● **Task brief**
Copy every entry word for word. Skip the pictures.

● **Material provided**

----------

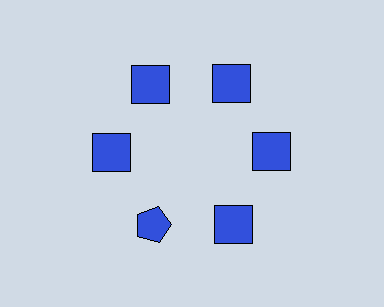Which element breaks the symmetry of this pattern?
The blue pentagon at roughly the 7 o'clock position breaks the symmetry. All other shapes are blue squares.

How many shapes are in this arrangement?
There are 6 shapes arranged in a ring pattern.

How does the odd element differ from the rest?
It has a different shape: pentagon instead of square.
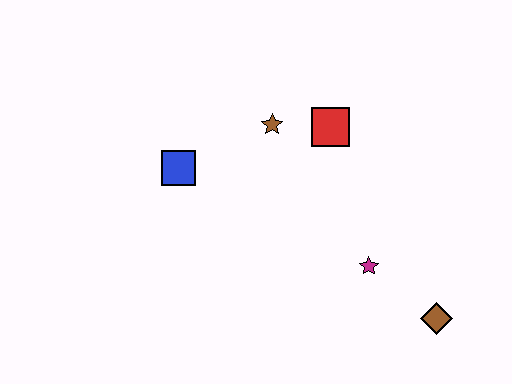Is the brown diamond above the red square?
No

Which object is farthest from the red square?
The brown diamond is farthest from the red square.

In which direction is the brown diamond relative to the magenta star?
The brown diamond is to the right of the magenta star.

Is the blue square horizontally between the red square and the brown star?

----------

● **Result of this exercise**
Which element breaks the symmetry of this pattern?
The blue pentagon at roughly the 7 o'clock position breaks the symmetry. All other shapes are blue squares.

How many shapes are in this arrangement?
There are 6 shapes arranged in a ring pattern.

How does the odd element differ from the rest?
It has a different shape: pentagon instead of square.
Is the brown diamond above the red square?
No

Which object is farthest from the red square?
The brown diamond is farthest from the red square.

In which direction is the brown diamond relative to the magenta star?
The brown diamond is to the right of the magenta star.

Is the blue square horizontally between the red square and the brown star?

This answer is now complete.